→ **Requirements**:
With the pictures left out, reproduce exactly the lines running from the line with "Is the marker on segment C" to the last line of the material below.

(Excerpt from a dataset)
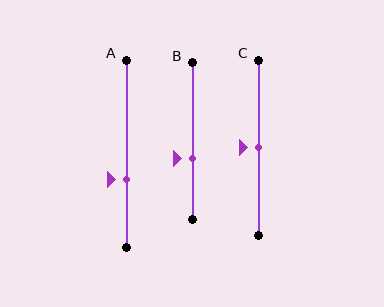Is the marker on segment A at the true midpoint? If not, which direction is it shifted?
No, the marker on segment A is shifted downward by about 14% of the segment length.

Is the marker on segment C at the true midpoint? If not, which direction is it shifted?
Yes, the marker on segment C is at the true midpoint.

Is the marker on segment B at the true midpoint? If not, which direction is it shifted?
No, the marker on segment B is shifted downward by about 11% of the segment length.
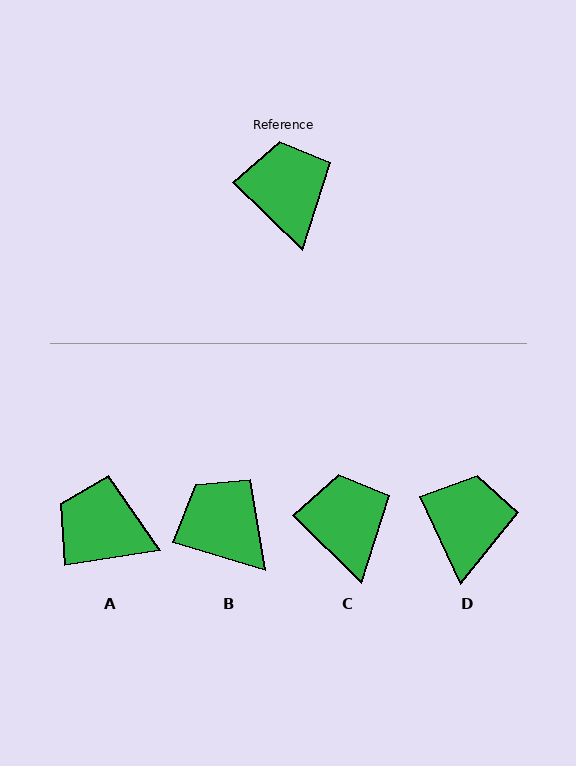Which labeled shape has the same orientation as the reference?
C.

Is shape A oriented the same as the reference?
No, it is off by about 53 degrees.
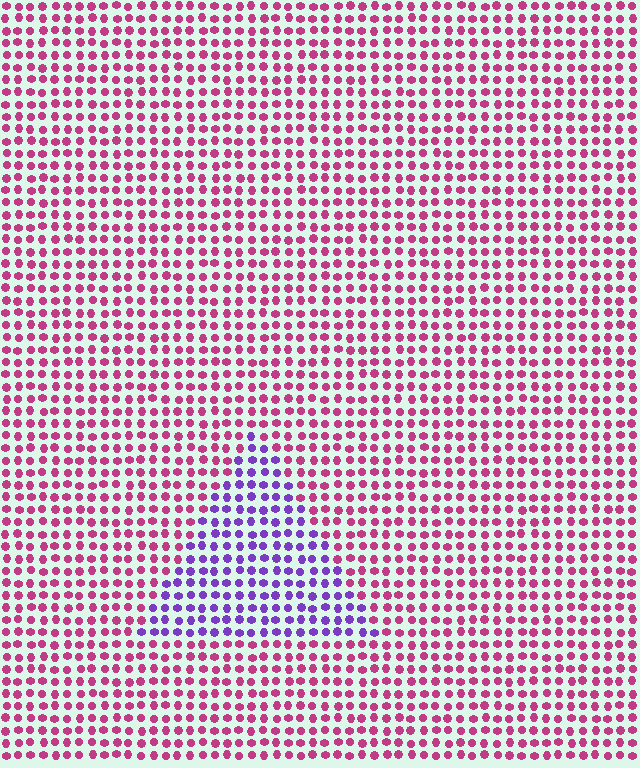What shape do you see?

→ **Output of the exercise**:
Is the marker on segment C at the true midpoint? If not, which direction is it shifted?
Yes, the marker on segment C is at the true midpoint.

Is the marker on segment B at the true midpoint? If not, which direction is it shifted?
No, the marker on segment B is shifted downward by about 11% of the segment length.
Which labeled shape has the same orientation as the reference?
C.

Is shape A oriented the same as the reference?
No, it is off by about 53 degrees.
What shape do you see?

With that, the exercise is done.